Entries about simple shapes
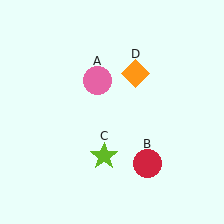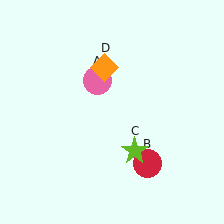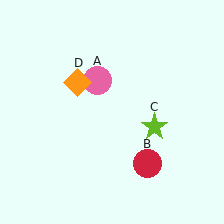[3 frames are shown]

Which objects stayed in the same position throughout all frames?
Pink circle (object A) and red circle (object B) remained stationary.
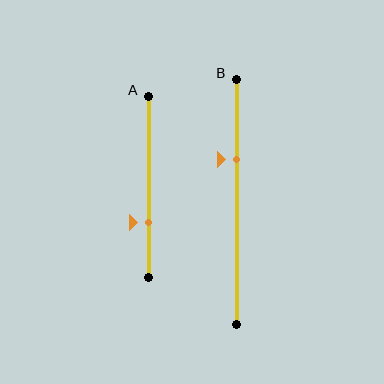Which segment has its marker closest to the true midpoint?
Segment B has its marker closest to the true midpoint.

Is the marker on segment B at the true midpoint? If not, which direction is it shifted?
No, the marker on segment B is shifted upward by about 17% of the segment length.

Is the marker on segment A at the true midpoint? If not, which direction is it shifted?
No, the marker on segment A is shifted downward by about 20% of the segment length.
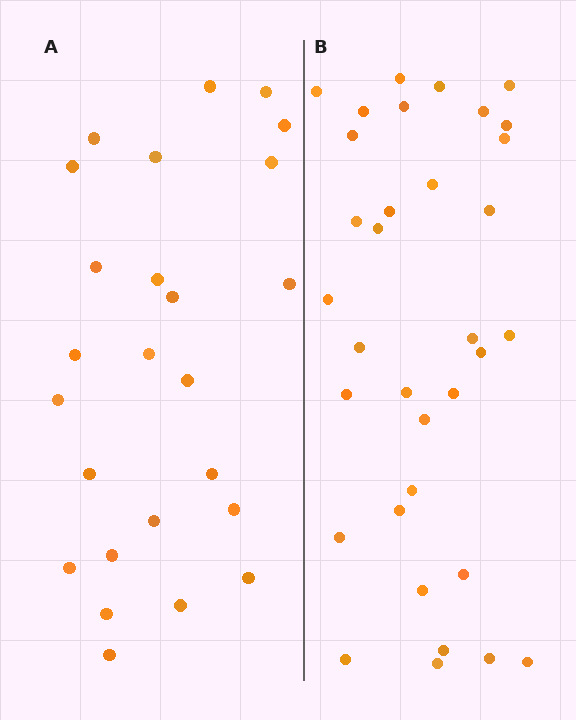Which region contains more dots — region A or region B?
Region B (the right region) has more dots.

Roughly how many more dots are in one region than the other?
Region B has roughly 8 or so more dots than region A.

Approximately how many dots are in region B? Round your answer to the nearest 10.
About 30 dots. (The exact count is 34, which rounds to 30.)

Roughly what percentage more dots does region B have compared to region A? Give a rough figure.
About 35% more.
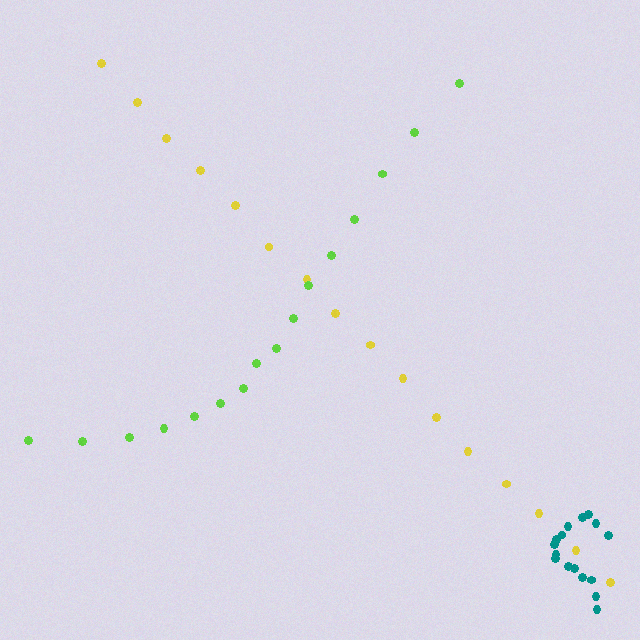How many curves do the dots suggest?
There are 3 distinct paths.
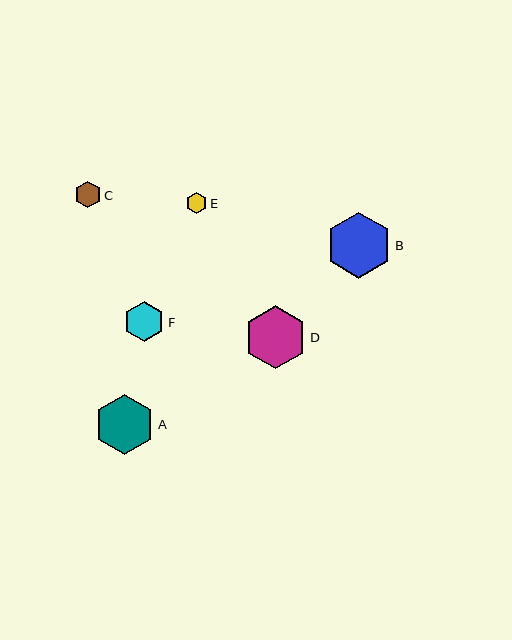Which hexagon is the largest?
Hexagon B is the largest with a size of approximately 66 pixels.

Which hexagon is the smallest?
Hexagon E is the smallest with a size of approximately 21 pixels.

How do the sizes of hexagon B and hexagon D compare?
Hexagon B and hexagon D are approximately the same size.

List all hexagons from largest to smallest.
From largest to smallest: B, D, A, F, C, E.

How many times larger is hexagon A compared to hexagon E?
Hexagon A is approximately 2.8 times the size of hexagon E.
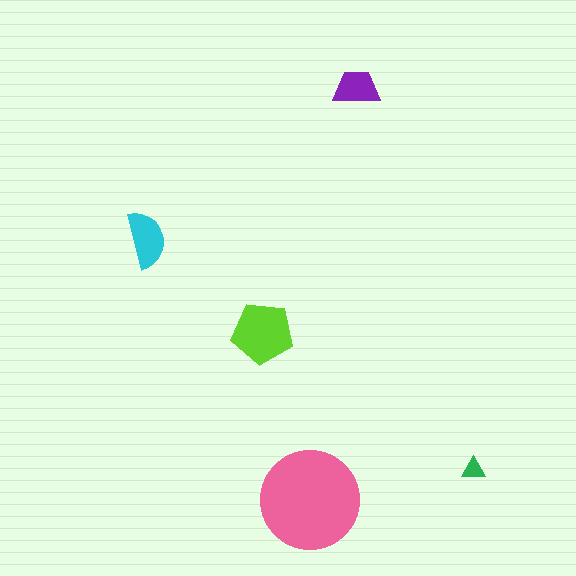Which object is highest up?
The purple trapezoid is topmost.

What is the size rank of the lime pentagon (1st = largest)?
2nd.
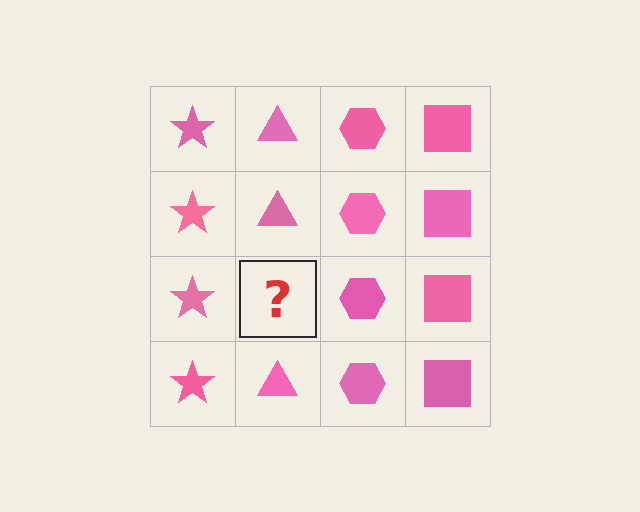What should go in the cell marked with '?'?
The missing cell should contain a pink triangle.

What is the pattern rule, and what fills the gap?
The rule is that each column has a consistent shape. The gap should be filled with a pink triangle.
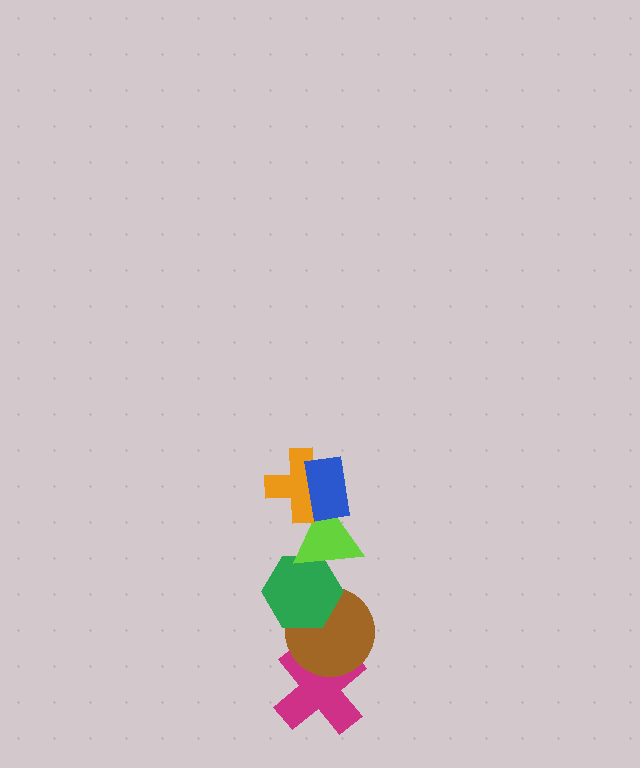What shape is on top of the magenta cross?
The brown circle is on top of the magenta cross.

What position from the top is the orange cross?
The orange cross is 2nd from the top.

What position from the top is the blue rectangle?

■ **What you have to do**: Extract, verbatim and alone, the lines from the line that contains "What is the pattern" to the last line of the records, inclusive; drop any picture.

■ **Answer to the problem**:
What is the pattern rule, and what fills the gap?
The rule is that each column has a consistent shape. The gap should be filled with a pink triangle.
What shape is on top of the magenta cross?
The brown circle is on top of the magenta cross.

What position from the top is the orange cross?
The orange cross is 2nd from the top.

What position from the top is the blue rectangle?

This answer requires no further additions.